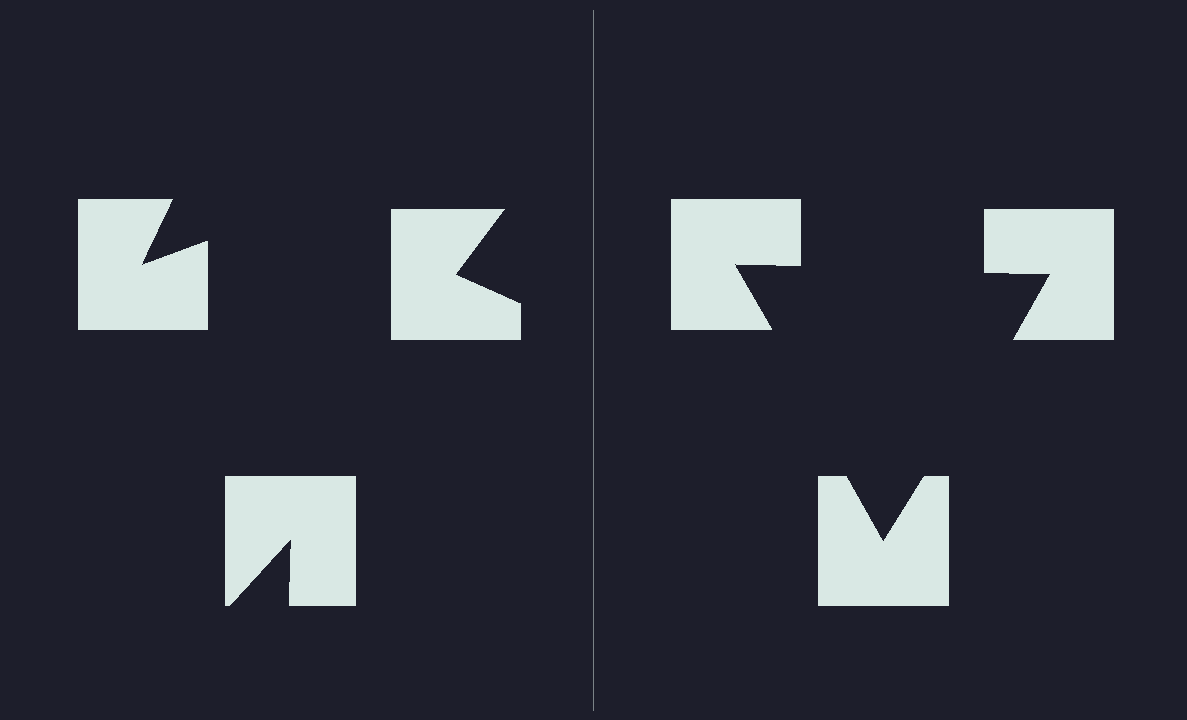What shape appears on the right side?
An illusory triangle.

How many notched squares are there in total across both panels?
6 — 3 on each side.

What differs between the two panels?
The notched squares are positioned identically on both sides; only the wedge orientations differ. On the right they align to a triangle; on the left they are misaligned.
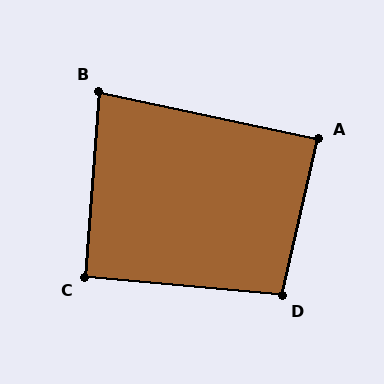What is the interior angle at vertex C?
Approximately 91 degrees (obtuse, close to a right angle).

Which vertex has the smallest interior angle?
B, at approximately 82 degrees.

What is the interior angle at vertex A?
Approximately 89 degrees (acute, close to a right angle).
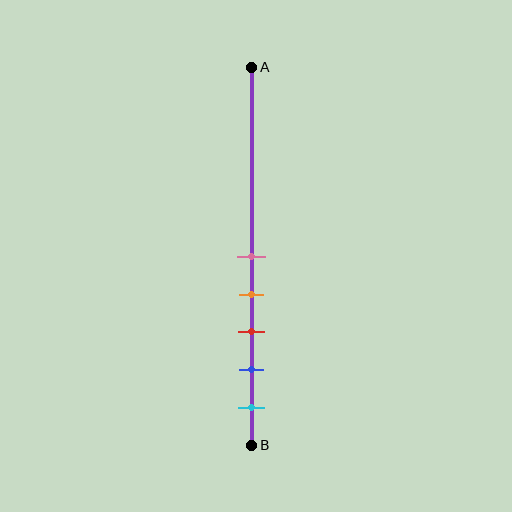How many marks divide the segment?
There are 5 marks dividing the segment.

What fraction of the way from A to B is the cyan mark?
The cyan mark is approximately 90% (0.9) of the way from A to B.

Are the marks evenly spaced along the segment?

◇ ◇ ◇ ◇ ◇

# Work required
Each record above should be copied character for character, with pictures dropped.

# Answer to this exercise
What shape appears on the right side?
An illusory triangle.

How many notched squares are there in total across both panels?
6 — 3 on each side.

What differs between the two panels?
The notched squares are positioned identically on both sides; only the wedge orientations differ. On the right they align to a triangle; on the left they are misaligned.
What is the interior angle at vertex C?
Approximately 91 degrees (obtuse, close to a right angle).

Which vertex has the smallest interior angle?
B, at approximately 82 degrees.

What is the interior angle at vertex A?
Approximately 89 degrees (acute, close to a right angle).
How many marks divide the segment?
There are 5 marks dividing the segment.

What fraction of the way from A to B is the cyan mark?
The cyan mark is approximately 90% (0.9) of the way from A to B.

Are the marks evenly spaced along the segment?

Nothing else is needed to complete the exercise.